THE PROBLEM:
Leave out the pictures, and return only the lines running from the one that contains "[3 frames are shown]" to the one that contains "[4 frames are shown]", both included, exactly as they appear.

RECORD SET:
::::::::::

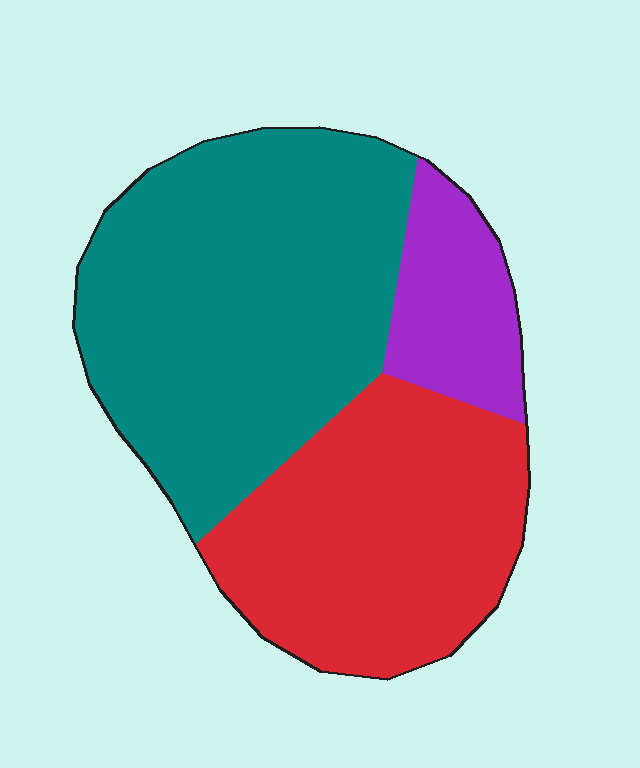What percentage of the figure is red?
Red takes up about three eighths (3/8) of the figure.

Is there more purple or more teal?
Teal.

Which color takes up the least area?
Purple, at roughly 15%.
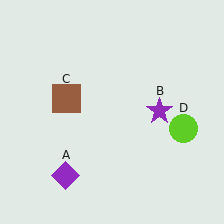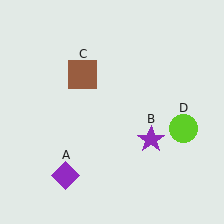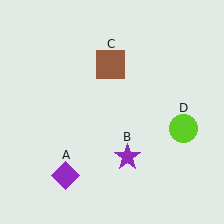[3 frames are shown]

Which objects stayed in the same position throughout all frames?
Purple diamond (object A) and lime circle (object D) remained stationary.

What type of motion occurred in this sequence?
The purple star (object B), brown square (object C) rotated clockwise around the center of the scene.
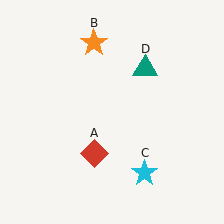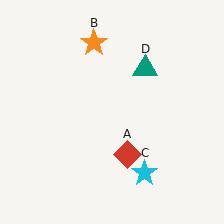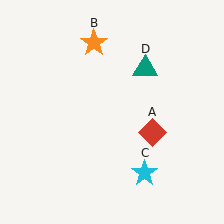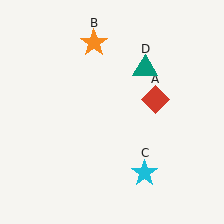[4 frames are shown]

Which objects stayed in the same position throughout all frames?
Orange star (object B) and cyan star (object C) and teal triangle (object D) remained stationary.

::::::::::

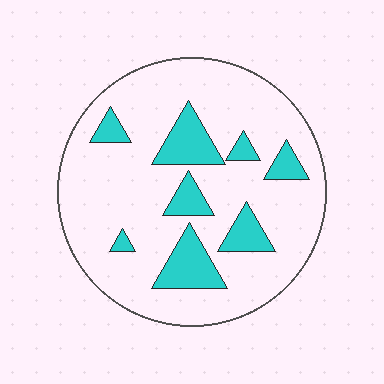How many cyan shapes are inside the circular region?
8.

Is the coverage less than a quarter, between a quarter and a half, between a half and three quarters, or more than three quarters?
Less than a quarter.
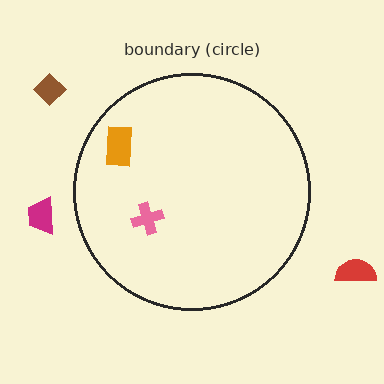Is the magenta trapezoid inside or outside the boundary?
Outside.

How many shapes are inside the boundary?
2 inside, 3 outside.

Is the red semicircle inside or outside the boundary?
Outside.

::::::::::

WRITTEN ANSWER:
[3 frames are shown]

Which objects stayed in the same position throughout all frames?
Purple diamond (object A) and lime circle (object D) remained stationary.

What type of motion occurred in this sequence?
The purple star (object B), brown square (object C) rotated clockwise around the center of the scene.
[4 frames are shown]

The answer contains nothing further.